- [TASK DESCRIPTION] What's needed is an exact copy of the lines from the one that contains "List the objects from nearest to farthest." to the end of the data below, leaving the pictures out.
-=-=-=-=-
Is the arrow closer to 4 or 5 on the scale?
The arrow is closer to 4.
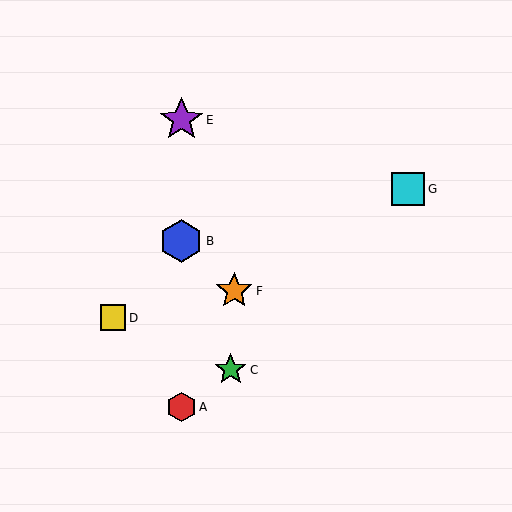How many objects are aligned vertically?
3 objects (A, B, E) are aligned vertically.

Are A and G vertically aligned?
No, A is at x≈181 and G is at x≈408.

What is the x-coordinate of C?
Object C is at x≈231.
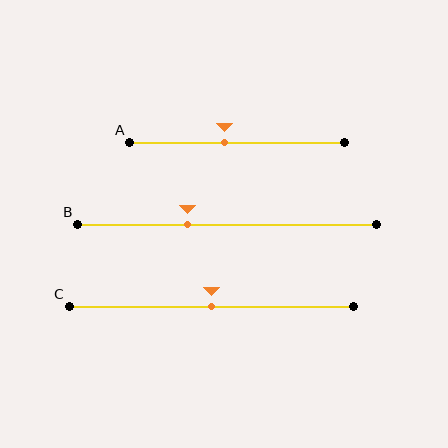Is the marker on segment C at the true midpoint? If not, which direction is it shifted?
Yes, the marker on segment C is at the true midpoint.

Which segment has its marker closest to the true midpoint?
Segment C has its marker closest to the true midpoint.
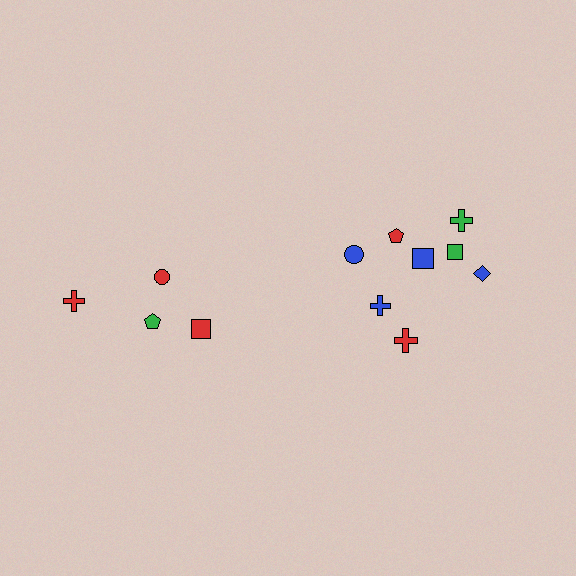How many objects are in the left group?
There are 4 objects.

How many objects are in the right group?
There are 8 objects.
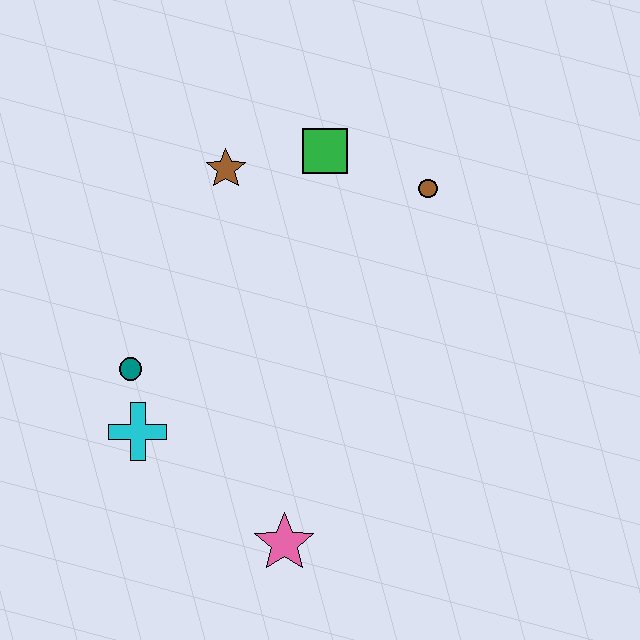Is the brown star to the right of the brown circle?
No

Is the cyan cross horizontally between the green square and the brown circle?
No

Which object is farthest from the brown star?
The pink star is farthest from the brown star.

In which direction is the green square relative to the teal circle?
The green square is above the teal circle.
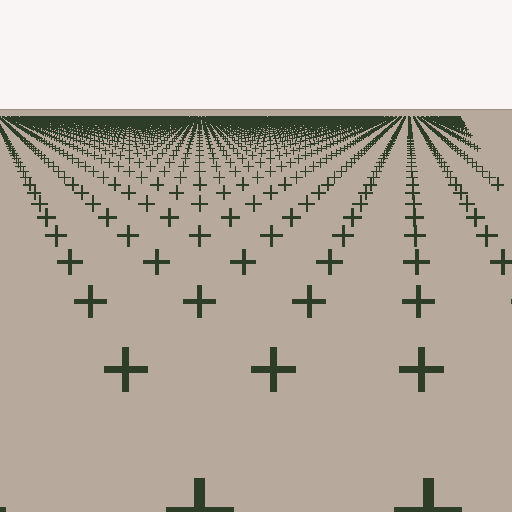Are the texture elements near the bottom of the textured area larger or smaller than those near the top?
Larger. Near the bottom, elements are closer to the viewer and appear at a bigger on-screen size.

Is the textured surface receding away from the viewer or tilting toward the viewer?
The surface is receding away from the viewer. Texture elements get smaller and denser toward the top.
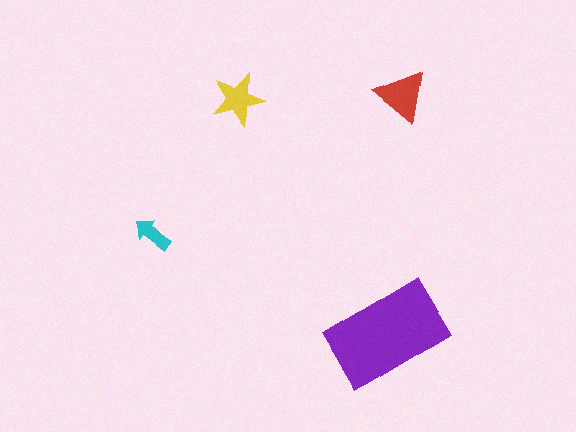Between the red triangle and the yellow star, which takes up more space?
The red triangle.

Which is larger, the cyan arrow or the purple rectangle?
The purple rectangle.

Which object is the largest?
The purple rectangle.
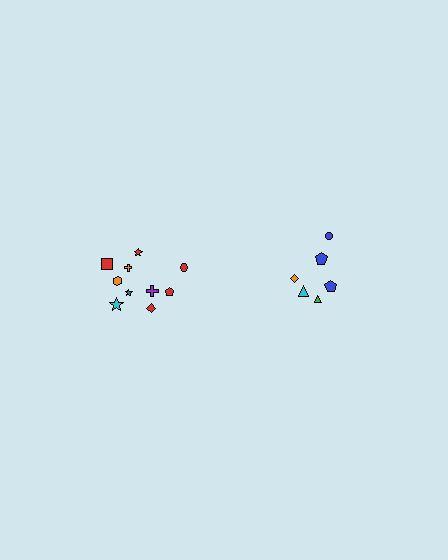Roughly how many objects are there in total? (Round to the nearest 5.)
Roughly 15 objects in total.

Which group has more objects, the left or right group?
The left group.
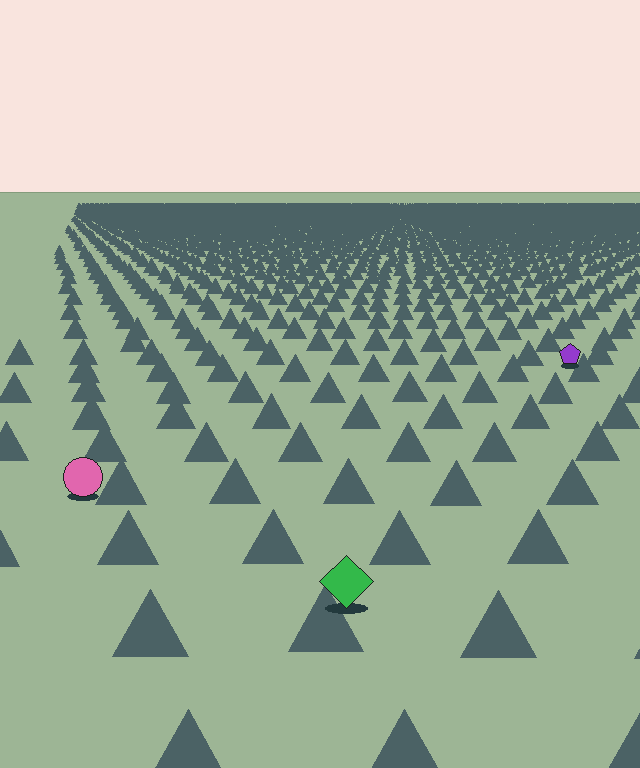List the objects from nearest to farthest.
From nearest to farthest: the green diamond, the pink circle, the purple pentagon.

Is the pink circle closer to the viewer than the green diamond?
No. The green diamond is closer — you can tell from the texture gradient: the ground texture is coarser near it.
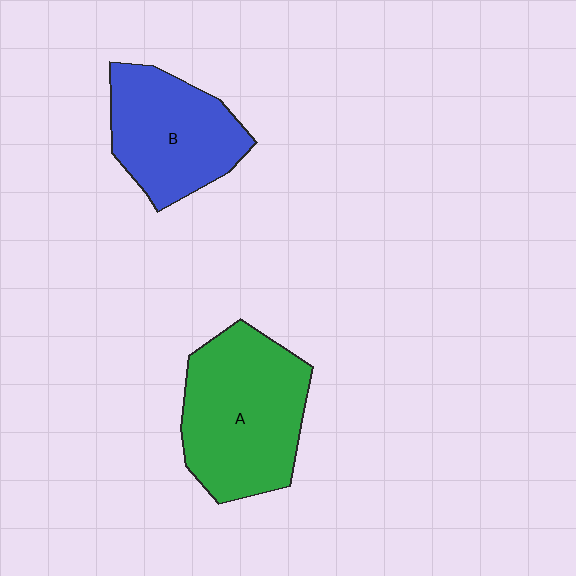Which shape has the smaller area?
-=-=-=-=-
- [SOLVED EXERCISE]
List the objects from nearest to farthest.
From nearest to farthest: the green diamond, the pink circle, the purple pentagon.

Is the pink circle closer to the viewer than the green diamond?
No. The green diamond is closer — you can tell from the texture gradient: the ground texture is coarser near it.
Which shape has the smaller area?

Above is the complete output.